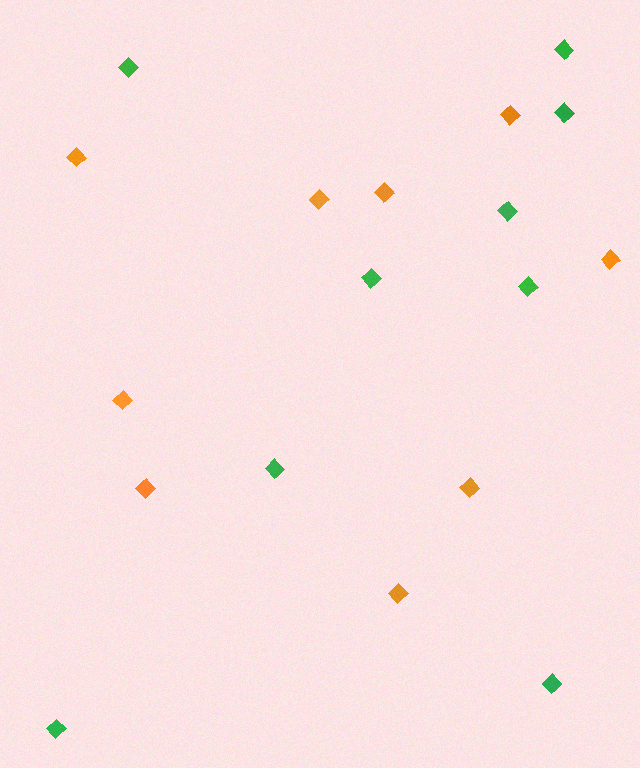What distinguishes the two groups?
There are 2 groups: one group of orange diamonds (9) and one group of green diamonds (9).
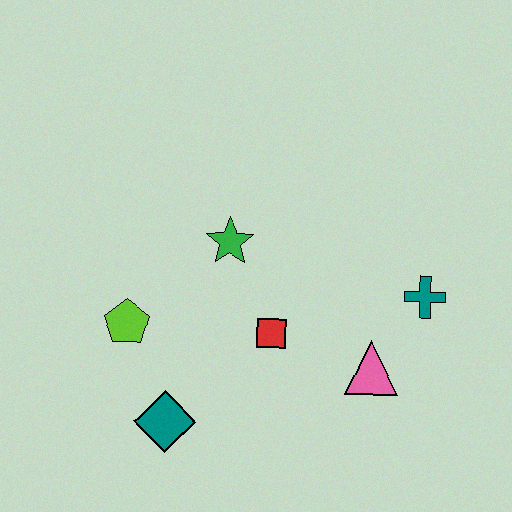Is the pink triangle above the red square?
No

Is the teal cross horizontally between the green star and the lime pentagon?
No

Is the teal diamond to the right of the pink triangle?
No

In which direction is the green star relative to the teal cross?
The green star is to the left of the teal cross.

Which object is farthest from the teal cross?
The lime pentagon is farthest from the teal cross.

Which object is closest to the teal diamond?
The lime pentagon is closest to the teal diamond.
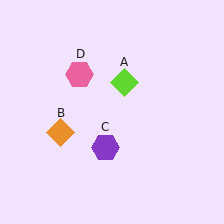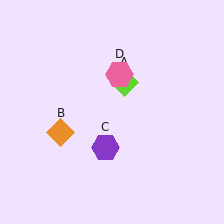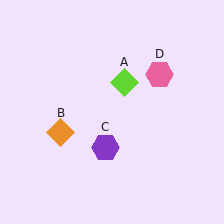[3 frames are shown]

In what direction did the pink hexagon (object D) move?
The pink hexagon (object D) moved right.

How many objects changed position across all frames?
1 object changed position: pink hexagon (object D).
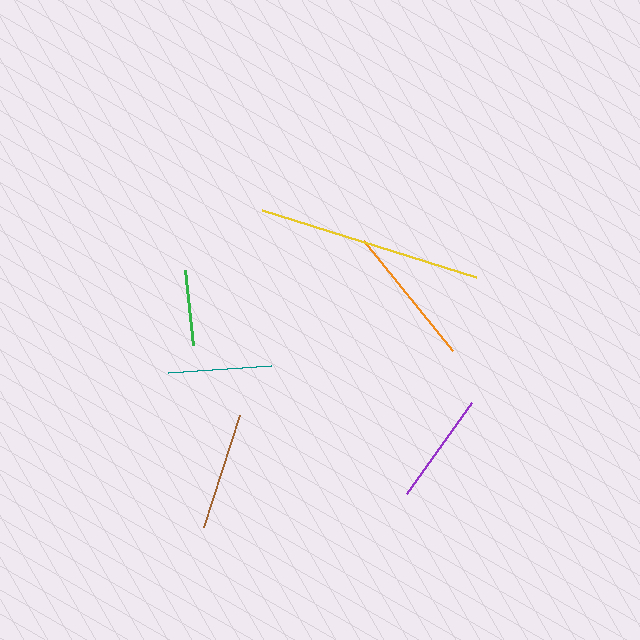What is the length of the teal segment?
The teal segment is approximately 103 pixels long.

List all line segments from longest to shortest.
From longest to shortest: yellow, orange, brown and purple (about equal), teal, green.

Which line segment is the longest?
The yellow line is the longest at approximately 225 pixels.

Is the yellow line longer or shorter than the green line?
The yellow line is longer than the green line.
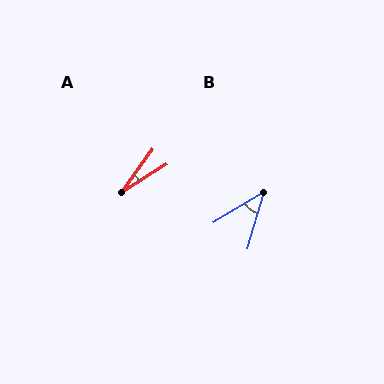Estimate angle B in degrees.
Approximately 42 degrees.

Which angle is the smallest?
A, at approximately 22 degrees.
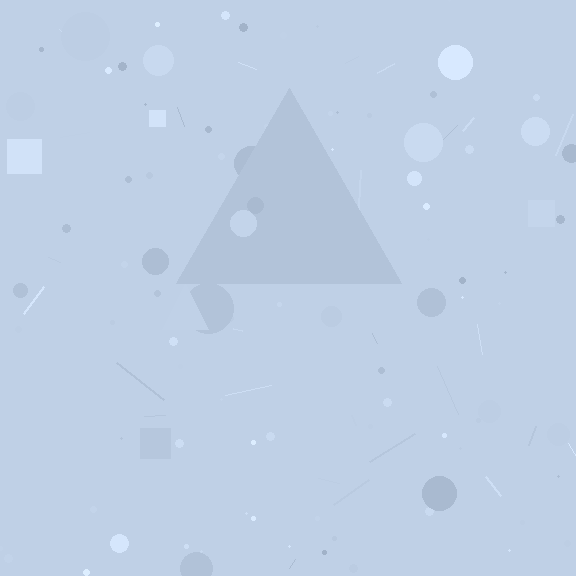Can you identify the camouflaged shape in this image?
The camouflaged shape is a triangle.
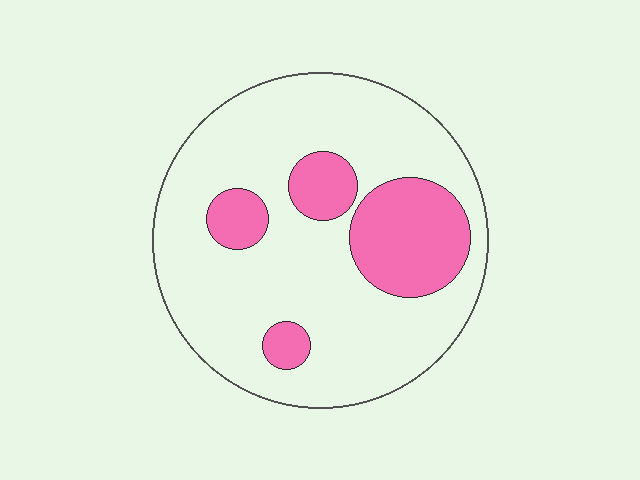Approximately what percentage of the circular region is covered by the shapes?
Approximately 25%.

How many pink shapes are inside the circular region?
4.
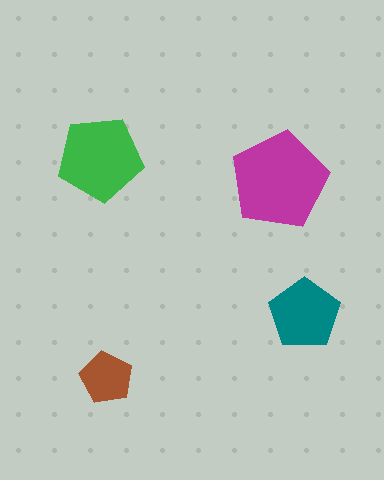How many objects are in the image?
There are 4 objects in the image.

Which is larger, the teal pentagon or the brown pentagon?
The teal one.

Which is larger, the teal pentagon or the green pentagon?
* * *
= What the task asks =
Print the listing above in full, exactly as written. Omit any pictures.

= Output of the task =
What distinguishes the two groups?
There are 2 groups: one group of orange diamonds (9) and one group of green diamonds (9).
Is the pink triangle above the red square?
No

Is the teal cross horizontally between the green star and the lime pentagon?
No

Is the teal diamond to the right of the pink triangle?
No

In which direction is the green star relative to the teal cross?
The green star is to the left of the teal cross.

Which object is farthest from the teal cross?
The lime pentagon is farthest from the teal cross.

Which object is closest to the teal diamond?
The lime pentagon is closest to the teal diamond.
[3 frames are shown]

In what direction did the pink hexagon (object D) move?
The pink hexagon (object D) moved right.

How many objects changed position across all frames?
1 object changed position: pink hexagon (object D).
What is the length of the teal segment?
The teal segment is approximately 103 pixels long.

List all line segments from longest to shortest.
From longest to shortest: yellow, orange, brown and purple (about equal), teal, green.

Which line segment is the longest?
The yellow line is the longest at approximately 225 pixels.

Is the yellow line longer or shorter than the green line?
The yellow line is longer than the green line.
Estimate angle B in degrees.
Approximately 42 degrees.

Which angle is the smallest?
A, at approximately 22 degrees.
Can you identify the camouflaged shape in this image?
The camouflaged shape is a triangle.
Approximately what percentage of the circular region is covered by the shapes?
Approximately 25%.

How many pink shapes are inside the circular region?
4.
How many objects are in the image?
There are 4 objects in the image.

Which is larger, the teal pentagon or the brown pentagon?
The teal one.

Which is larger, the teal pentagon or the green pentagon?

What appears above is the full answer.